↓↓↓

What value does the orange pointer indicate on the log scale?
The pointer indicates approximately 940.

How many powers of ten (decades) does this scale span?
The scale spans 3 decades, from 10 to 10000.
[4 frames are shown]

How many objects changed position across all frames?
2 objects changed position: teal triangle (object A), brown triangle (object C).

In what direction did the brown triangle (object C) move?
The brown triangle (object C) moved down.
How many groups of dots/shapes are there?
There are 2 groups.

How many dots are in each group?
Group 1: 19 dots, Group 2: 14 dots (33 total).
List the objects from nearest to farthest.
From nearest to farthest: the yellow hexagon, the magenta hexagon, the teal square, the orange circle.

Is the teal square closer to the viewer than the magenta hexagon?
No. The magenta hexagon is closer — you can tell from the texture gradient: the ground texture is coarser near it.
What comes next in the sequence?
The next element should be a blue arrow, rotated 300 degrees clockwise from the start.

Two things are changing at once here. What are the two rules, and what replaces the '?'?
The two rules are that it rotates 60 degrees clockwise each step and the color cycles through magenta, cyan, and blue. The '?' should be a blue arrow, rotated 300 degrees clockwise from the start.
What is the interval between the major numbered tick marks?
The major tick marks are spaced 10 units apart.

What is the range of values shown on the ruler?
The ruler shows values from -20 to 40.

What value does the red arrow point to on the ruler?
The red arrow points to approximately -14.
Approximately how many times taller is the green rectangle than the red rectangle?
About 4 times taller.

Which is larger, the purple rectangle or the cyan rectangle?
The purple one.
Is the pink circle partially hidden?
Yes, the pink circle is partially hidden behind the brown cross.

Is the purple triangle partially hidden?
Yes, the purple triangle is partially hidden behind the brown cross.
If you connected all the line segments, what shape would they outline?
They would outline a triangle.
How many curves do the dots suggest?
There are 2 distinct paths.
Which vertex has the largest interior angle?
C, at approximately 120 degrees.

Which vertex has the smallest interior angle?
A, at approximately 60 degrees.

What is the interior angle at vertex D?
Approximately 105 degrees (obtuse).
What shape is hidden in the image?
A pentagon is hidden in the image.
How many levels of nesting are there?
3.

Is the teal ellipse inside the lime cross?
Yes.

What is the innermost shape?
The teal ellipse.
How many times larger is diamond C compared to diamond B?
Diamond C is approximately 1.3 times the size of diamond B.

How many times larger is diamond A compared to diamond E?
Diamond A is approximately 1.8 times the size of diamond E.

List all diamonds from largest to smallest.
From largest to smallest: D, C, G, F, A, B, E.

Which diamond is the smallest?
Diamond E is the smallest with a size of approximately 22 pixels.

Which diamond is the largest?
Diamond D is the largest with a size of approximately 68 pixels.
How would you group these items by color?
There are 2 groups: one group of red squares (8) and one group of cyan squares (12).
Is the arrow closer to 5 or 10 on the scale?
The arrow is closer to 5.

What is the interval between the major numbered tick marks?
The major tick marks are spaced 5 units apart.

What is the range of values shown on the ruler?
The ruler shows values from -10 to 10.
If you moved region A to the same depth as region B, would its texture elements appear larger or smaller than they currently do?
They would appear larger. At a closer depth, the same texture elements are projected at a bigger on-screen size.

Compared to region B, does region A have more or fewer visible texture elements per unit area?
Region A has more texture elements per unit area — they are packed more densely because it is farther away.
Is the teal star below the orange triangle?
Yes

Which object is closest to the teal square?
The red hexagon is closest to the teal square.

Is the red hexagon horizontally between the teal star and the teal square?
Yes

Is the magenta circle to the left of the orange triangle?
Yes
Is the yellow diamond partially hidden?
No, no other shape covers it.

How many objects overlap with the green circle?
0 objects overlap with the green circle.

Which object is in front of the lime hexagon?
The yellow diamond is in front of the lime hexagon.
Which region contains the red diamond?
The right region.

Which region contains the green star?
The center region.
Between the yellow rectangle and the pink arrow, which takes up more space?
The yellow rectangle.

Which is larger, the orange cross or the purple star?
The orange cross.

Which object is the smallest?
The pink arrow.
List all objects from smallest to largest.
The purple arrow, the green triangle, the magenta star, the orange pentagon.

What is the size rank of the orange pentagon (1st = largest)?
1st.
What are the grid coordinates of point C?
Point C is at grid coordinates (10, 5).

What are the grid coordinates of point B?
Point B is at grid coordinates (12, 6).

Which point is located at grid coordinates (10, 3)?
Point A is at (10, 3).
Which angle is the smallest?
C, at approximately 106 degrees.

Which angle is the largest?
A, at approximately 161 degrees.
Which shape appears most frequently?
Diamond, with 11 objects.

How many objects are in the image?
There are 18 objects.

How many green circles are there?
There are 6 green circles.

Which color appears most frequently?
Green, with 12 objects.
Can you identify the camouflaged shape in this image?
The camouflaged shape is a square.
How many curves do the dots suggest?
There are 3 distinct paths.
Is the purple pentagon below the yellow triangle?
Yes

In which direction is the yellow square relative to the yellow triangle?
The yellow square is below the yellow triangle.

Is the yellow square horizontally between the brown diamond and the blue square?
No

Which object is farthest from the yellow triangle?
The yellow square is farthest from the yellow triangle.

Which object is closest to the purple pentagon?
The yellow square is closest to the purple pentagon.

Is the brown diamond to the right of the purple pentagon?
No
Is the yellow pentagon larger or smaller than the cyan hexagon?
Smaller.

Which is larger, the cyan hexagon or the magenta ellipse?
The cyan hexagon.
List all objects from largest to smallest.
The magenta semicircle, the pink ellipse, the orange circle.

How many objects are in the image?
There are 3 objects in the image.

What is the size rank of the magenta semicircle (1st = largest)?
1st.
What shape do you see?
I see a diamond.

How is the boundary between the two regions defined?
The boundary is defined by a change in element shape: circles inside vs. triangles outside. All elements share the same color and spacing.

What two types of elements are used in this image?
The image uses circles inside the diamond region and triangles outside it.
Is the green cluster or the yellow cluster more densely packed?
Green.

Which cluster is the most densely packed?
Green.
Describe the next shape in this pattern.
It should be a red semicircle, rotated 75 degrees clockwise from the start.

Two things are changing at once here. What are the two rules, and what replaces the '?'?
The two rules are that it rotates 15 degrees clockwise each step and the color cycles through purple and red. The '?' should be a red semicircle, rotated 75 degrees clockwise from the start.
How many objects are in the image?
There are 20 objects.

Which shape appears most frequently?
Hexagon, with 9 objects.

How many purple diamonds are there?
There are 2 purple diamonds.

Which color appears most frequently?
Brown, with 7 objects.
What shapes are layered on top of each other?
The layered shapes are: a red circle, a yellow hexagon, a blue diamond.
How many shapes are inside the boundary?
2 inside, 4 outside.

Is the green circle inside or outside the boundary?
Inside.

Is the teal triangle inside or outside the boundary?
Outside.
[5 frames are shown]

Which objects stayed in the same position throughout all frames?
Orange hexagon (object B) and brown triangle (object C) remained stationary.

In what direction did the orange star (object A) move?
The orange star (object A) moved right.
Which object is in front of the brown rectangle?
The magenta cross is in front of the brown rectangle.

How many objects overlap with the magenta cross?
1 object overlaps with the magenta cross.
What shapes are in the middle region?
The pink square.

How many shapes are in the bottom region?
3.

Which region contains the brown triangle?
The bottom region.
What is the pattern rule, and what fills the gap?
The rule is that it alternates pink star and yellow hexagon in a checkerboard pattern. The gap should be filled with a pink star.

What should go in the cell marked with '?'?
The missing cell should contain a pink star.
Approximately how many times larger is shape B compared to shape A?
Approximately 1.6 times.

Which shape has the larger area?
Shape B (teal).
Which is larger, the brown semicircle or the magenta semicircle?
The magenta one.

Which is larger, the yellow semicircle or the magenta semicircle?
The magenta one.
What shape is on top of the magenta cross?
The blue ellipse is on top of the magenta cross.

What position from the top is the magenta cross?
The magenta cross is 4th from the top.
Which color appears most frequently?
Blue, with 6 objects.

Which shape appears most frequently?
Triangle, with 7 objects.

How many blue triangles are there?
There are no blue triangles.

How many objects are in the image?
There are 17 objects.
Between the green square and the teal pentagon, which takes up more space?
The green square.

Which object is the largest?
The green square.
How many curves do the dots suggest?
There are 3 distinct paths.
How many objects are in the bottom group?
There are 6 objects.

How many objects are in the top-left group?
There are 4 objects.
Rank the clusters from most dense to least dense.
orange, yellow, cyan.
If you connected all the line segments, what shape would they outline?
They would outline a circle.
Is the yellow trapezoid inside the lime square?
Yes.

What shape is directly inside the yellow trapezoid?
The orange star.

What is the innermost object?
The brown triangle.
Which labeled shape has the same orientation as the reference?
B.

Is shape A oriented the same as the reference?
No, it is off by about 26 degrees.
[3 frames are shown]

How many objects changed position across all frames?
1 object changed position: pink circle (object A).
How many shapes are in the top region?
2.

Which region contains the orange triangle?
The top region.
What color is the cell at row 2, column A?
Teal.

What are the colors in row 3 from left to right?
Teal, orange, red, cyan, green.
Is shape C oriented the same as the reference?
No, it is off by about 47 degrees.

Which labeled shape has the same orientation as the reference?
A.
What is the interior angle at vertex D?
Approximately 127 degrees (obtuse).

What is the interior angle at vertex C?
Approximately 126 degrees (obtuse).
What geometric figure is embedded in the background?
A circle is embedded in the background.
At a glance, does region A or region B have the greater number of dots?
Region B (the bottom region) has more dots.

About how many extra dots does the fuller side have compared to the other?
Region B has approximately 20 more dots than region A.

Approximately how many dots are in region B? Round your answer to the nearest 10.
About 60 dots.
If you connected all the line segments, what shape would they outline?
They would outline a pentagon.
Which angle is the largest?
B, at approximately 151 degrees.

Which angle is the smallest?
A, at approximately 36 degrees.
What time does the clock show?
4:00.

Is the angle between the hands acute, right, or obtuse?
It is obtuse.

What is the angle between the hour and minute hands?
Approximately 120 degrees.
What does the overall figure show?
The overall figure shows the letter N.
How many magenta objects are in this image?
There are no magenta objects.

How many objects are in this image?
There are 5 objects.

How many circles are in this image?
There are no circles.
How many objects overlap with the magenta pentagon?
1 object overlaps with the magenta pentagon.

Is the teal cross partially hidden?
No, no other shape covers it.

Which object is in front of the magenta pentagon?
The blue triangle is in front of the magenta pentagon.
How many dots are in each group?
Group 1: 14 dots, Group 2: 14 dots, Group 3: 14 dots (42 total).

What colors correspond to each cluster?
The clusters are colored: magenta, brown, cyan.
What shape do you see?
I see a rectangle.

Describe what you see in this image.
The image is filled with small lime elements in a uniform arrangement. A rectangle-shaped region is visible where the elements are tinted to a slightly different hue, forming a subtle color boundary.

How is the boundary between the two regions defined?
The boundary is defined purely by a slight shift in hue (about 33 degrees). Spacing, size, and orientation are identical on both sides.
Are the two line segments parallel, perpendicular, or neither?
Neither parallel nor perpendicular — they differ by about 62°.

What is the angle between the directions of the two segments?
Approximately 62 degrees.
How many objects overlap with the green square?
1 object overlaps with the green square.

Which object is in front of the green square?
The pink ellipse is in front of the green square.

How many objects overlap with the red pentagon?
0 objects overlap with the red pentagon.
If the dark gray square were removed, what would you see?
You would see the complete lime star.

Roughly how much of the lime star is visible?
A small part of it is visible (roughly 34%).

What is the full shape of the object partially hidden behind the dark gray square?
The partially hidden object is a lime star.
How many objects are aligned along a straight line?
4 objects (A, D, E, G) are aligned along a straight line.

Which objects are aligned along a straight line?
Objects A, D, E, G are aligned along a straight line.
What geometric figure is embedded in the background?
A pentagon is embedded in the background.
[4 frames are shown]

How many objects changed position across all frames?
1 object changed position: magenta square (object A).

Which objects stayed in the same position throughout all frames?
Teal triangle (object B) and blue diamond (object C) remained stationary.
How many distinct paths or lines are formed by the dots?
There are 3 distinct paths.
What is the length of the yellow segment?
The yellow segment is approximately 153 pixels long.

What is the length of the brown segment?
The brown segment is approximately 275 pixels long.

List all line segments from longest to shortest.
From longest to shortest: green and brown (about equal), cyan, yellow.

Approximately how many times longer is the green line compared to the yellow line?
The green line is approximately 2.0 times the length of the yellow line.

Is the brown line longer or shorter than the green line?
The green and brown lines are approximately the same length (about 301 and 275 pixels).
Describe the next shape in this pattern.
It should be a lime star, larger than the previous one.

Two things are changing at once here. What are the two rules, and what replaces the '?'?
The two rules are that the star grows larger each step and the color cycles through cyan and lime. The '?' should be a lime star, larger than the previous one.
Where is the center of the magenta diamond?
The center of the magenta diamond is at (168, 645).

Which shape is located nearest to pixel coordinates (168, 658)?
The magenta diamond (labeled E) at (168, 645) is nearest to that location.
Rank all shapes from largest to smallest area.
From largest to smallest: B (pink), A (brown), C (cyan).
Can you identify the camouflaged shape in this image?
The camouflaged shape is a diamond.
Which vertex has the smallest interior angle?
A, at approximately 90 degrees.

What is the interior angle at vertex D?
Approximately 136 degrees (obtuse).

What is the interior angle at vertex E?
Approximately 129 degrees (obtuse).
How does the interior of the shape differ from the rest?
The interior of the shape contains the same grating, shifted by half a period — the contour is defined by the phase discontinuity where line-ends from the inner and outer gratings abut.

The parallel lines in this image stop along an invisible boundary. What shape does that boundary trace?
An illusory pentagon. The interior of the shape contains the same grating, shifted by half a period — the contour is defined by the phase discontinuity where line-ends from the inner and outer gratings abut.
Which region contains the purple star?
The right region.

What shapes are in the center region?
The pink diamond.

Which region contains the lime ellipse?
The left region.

↑↑↑

-- Aim --
Every line from the one containing "Which region contains the purple star?" through the last line must be copied exactly; leave out the rest.

-- Task result --
Which region contains the purple star?
The right region.

What shapes are in the center region?
The pink diamond.

Which region contains the lime ellipse?
The left region.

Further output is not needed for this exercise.